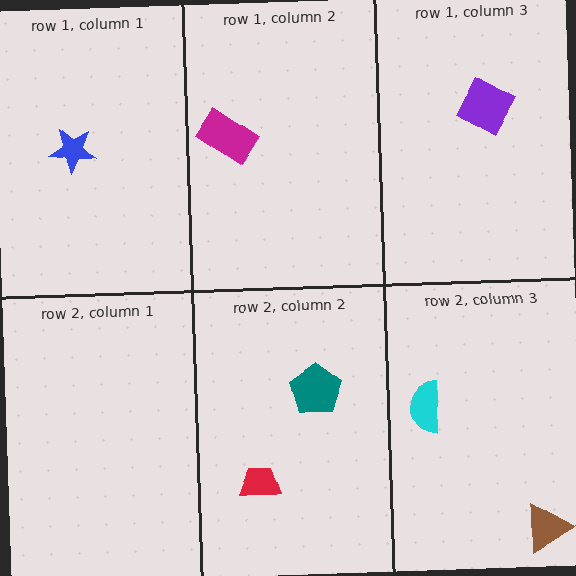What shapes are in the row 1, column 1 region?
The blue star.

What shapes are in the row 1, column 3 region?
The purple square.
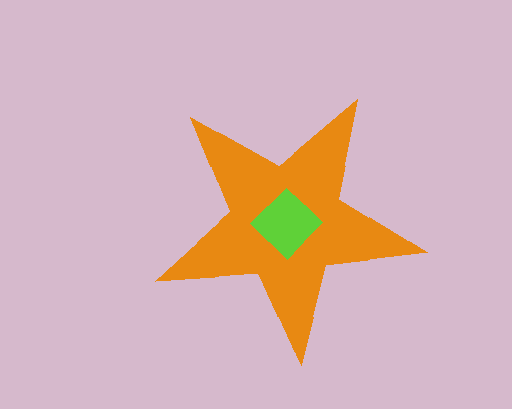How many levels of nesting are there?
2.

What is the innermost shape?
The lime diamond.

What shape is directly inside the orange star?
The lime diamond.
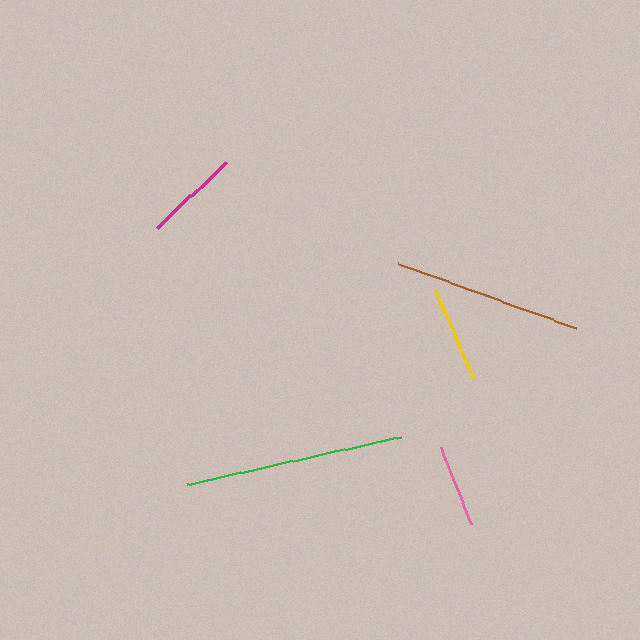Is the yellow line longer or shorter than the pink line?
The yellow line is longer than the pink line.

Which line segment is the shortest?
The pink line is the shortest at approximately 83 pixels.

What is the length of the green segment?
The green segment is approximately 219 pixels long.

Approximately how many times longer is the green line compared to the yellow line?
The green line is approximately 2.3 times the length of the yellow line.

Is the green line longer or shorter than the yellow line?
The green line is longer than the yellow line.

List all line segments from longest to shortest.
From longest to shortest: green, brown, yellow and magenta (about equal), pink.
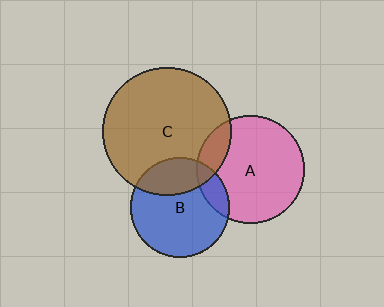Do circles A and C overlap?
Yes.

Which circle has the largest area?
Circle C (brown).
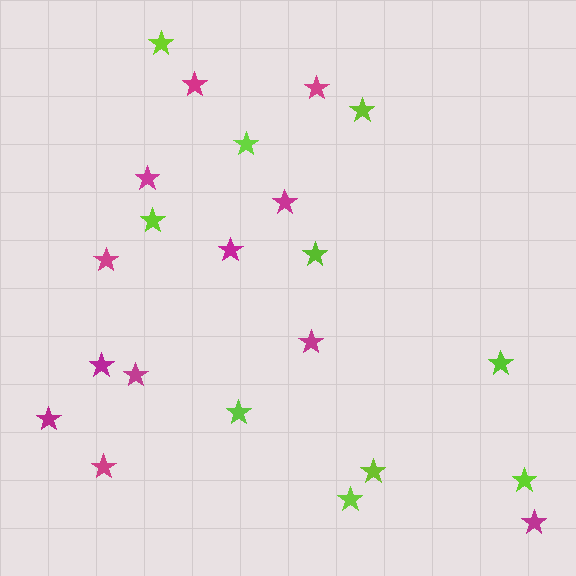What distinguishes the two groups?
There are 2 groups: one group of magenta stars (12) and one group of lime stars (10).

#####

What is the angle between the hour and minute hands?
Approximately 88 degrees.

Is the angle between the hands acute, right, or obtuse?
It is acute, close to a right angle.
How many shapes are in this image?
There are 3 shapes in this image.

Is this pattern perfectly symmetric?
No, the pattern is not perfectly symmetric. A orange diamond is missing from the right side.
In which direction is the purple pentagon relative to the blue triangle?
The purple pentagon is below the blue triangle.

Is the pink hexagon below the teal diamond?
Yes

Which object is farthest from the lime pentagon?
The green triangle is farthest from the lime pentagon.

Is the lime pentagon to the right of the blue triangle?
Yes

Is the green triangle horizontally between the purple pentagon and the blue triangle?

#####

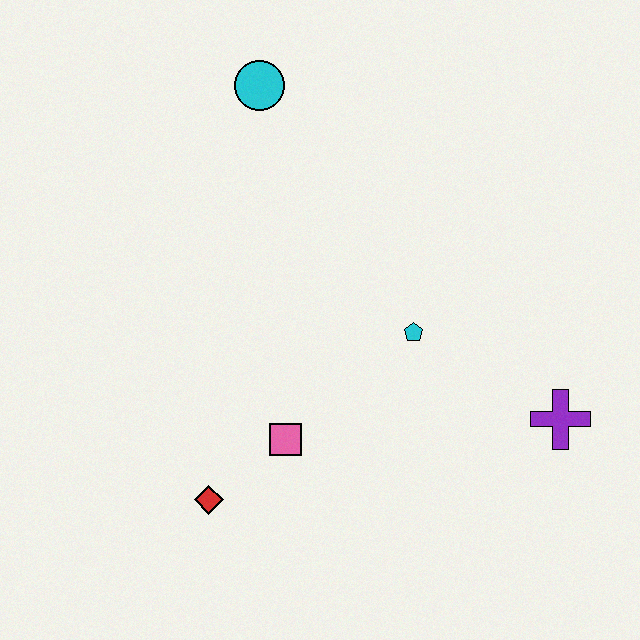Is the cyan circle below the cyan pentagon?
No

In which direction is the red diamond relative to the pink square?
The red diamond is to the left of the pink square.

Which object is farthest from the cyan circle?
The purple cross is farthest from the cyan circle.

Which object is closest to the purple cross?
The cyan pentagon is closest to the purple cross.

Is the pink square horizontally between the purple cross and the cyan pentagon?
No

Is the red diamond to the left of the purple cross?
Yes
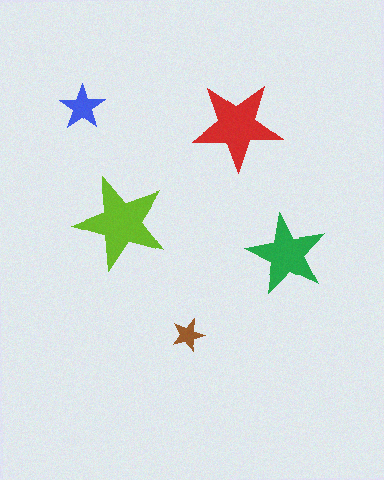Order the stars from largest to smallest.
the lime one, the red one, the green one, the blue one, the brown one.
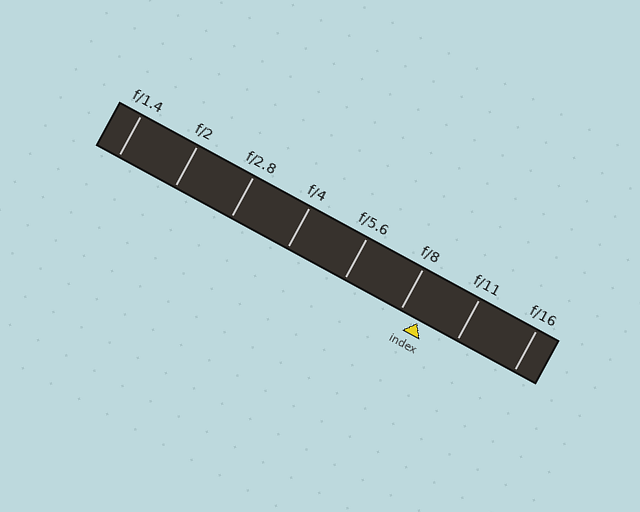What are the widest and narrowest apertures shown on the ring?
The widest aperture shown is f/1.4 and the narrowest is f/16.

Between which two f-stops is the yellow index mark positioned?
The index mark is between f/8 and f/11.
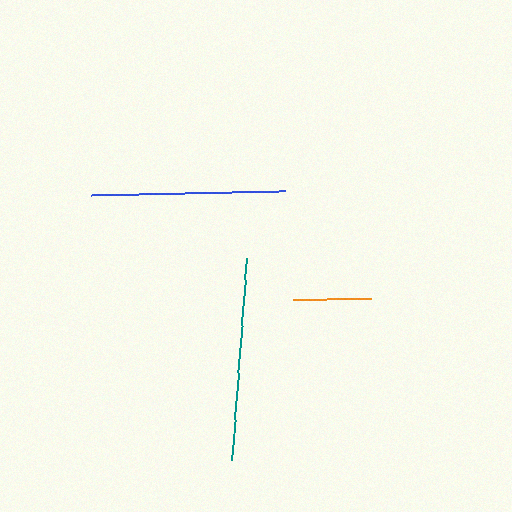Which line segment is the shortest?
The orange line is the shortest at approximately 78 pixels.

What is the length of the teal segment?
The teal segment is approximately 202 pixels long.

#####

_Your objective_: Quote word for word the lines from the line holding "What is the angle" through the line holding "Is the green triangle"; include both of those lines and add nothing.

_Exercise result_:
What is the angle between the hour and minute hands?
Approximately 88 degrees.

Is the angle between the hands acute, right, or obtuse?
It is acute, close to a right angle.
How many shapes are in this image?
There are 3 shapes in this image.

Is this pattern perfectly symmetric?
No, the pattern is not perfectly symmetric. A orange diamond is missing from the right side.
In which direction is the purple pentagon relative to the blue triangle?
The purple pentagon is below the blue triangle.

Is the pink hexagon below the teal diamond?
Yes

Which object is farthest from the lime pentagon?
The green triangle is farthest from the lime pentagon.

Is the lime pentagon to the right of the blue triangle?
Yes

Is the green triangle horizontally between the purple pentagon and the blue triangle?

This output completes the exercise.